> [Aim of the task] What follows is a set of entries. Repeat them exactly, but not their pictures.

> [Records provided]
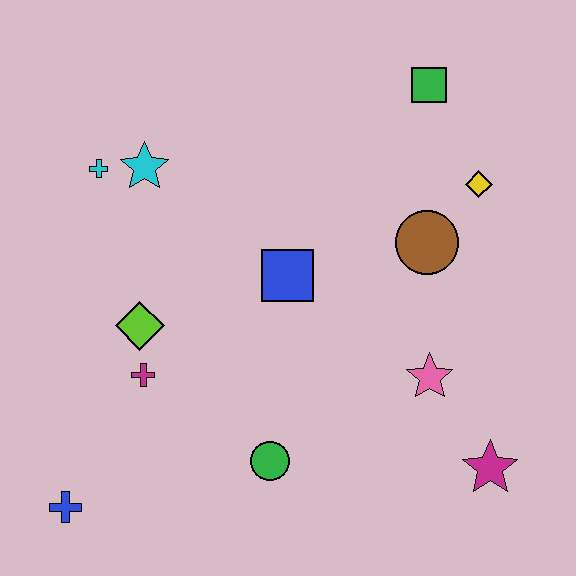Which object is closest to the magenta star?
The pink star is closest to the magenta star.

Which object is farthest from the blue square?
The blue cross is farthest from the blue square.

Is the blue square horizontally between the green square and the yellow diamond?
No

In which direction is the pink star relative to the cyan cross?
The pink star is to the right of the cyan cross.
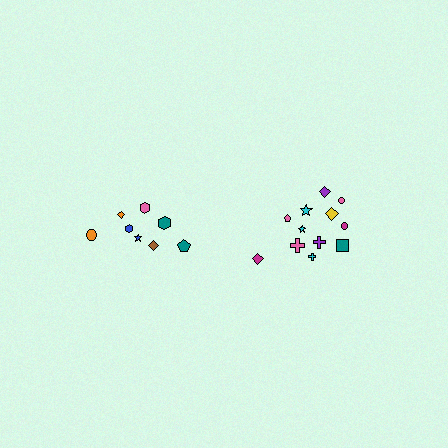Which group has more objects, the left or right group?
The right group.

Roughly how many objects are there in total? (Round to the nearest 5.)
Roughly 20 objects in total.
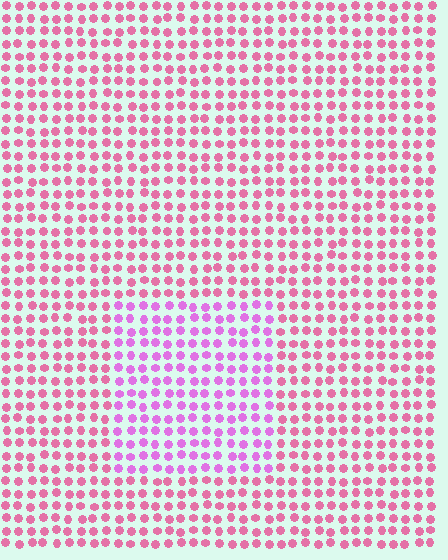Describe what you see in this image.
The image is filled with small pink elements in a uniform arrangement. A rectangle-shaped region is visible where the elements are tinted to a slightly different hue, forming a subtle color boundary.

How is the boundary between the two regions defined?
The boundary is defined purely by a slight shift in hue (about 34 degrees). Spacing, size, and orientation are identical on both sides.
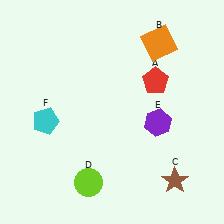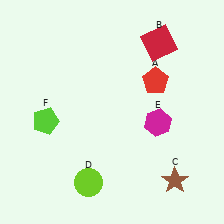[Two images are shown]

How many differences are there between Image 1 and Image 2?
There are 3 differences between the two images.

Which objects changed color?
B changed from orange to red. E changed from purple to magenta. F changed from cyan to lime.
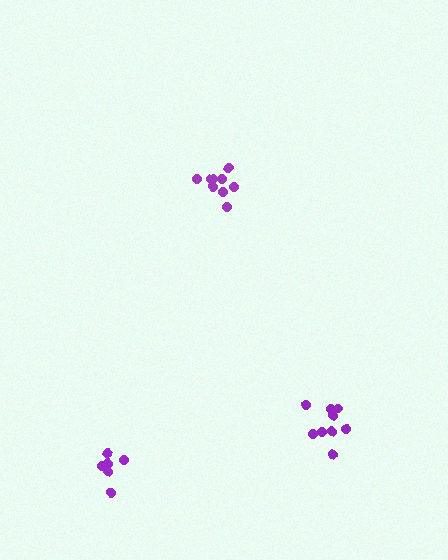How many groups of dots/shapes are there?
There are 3 groups.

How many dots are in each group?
Group 1: 9 dots, Group 2: 9 dots, Group 3: 6 dots (24 total).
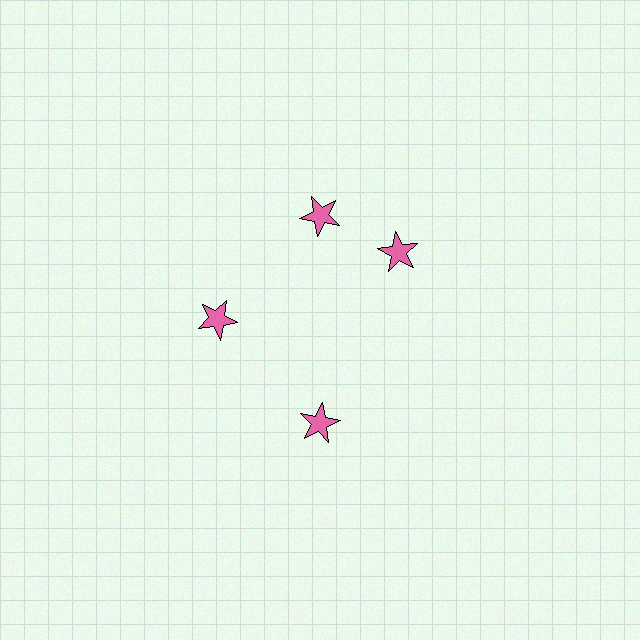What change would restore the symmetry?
The symmetry would be restored by rotating it back into even spacing with its neighbors so that all 4 stars sit at equal angles and equal distance from the center.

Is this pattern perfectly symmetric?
No. The 4 pink stars are arranged in a ring, but one element near the 3 o'clock position is rotated out of alignment along the ring, breaking the 4-fold rotational symmetry.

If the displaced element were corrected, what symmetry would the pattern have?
It would have 4-fold rotational symmetry — the pattern would map onto itself every 90 degrees.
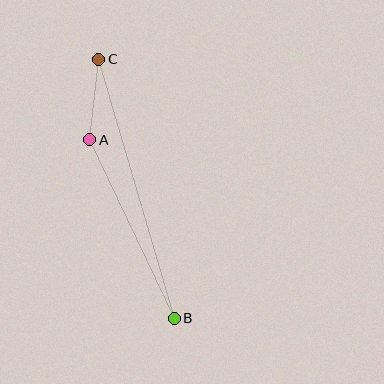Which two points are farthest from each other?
Points B and C are farthest from each other.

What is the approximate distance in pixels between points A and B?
The distance between A and B is approximately 197 pixels.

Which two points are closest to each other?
Points A and C are closest to each other.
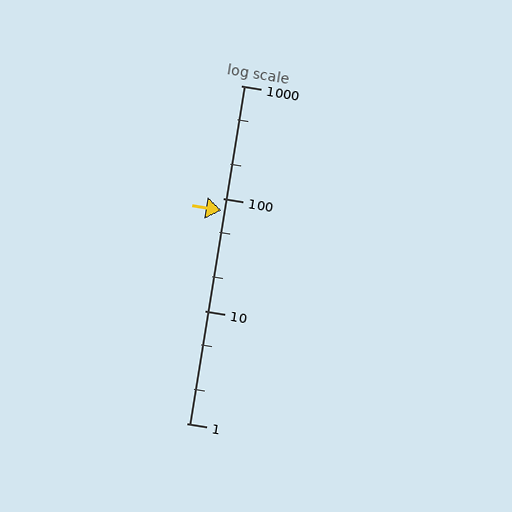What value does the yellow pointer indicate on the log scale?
The pointer indicates approximately 78.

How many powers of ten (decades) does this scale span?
The scale spans 3 decades, from 1 to 1000.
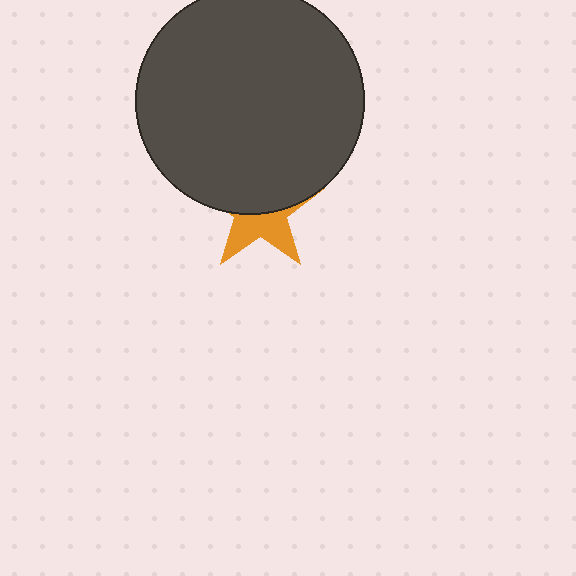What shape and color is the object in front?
The object in front is a dark gray circle.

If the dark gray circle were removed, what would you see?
You would see the complete orange star.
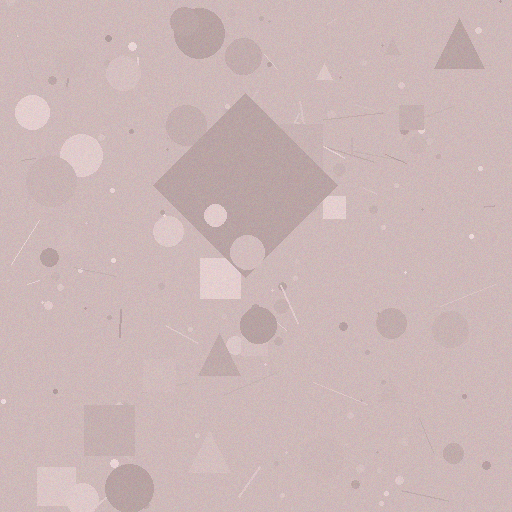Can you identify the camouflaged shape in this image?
The camouflaged shape is a diamond.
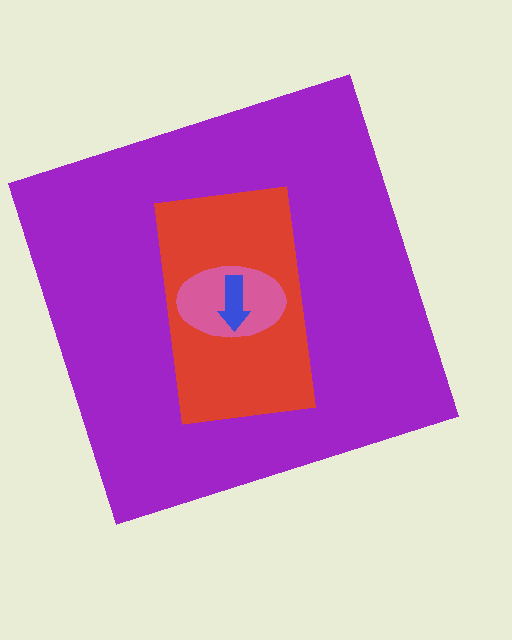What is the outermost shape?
The purple square.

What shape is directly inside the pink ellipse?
The blue arrow.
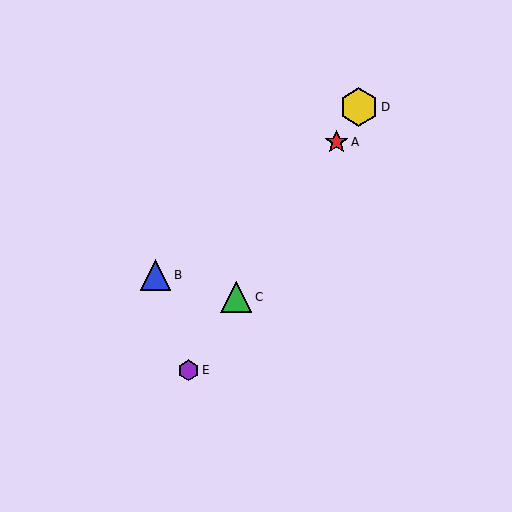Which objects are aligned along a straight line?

> [Problem solution]
Which object is closest to the magenta star?
The pink star is closest to the magenta star.

Which object is farthest from the blue square?
The blue cross is farthest from the blue square.

Is the blue square horizontally between the green square and the yellow diamond?
No

In which direction is the pink star relative to the cyan cross?
The pink star is to the right of the cyan cross.
Which group has more objects, the left or right group?
The right group.

Roughly how many objects are there in total? (Round to the nearest 5.)
Roughly 20 objects in total.
Describe what you see in this image.
The image is filled with small pink elements in a uniform arrangement. A rectangle-shaped region is visible where the elements are tinted to a slightly different hue, forming a subtle color boundary.

How is the boundary between the two regions defined?
The boundary is defined purely by a slight shift in hue (about 34 degrees). Spacing, size, and orientation are identical on both sides.
[Two images are shown]

How many differences are there between Image 1 and Image 2?
There are 3 differences between the two images.

Which objects changed color?
B changed from orange to red. E changed from purple to magenta. F changed from cyan to lime.
How many groups of dots/shapes are there?
There are 3 groups.

How many dots are in each group?
Group 1: 9 dots, Group 2: 9 dots, Group 3: 6 dots (24 total).
What change would restore the symmetry?
The symmetry would be restored by rotating it back into even spacing with its neighbors so that all 4 stars sit at equal angles and equal distance from the center.

Is this pattern perfectly symmetric?
No. The 4 pink stars are arranged in a ring, but one element near the 3 o'clock position is rotated out of alignment along the ring, breaking the 4-fold rotational symmetry.

If the displaced element were corrected, what symmetry would the pattern have?
It would have 4-fold rotational symmetry — the pattern would map onto itself every 90 degrees.
Which two points are farthest from each other?
Points B and C are farthest from each other.

What is the approximate distance in pixels between points A and B?
The distance between A and B is approximately 197 pixels.

Which two points are closest to each other?
Points A and C are closest to each other.
What value does the yellow pointer indicate on the log scale?
The pointer indicates approximately 78.

How many powers of ten (decades) does this scale span?
The scale spans 3 decades, from 1 to 1000.
What shape and color is the object in front?
The object in front is a dark gray circle.

If the dark gray circle were removed, what would you see?
You would see the complete orange star.
Can you identify the camouflaged shape in this image?
The camouflaged shape is a diamond.
What is the outermost shape?
The purple square.

What shape is directly inside the pink ellipse?
The blue arrow.
Which objects are aligned along a straight line?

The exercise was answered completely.